## YOUR GOAL:
Nothing but the line with "How many notched" and the lines after it, through the end of the records below, is to be repeated, exactly as it is.

### INPUT DATA

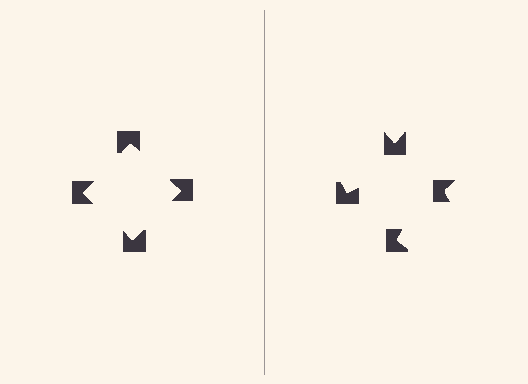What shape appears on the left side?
An illusory square.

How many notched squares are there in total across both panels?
8 — 4 on each side.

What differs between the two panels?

######

## RESULT:
How many notched squares are there in total across both panels?
8 — 4 on each side.

What differs between the two panels?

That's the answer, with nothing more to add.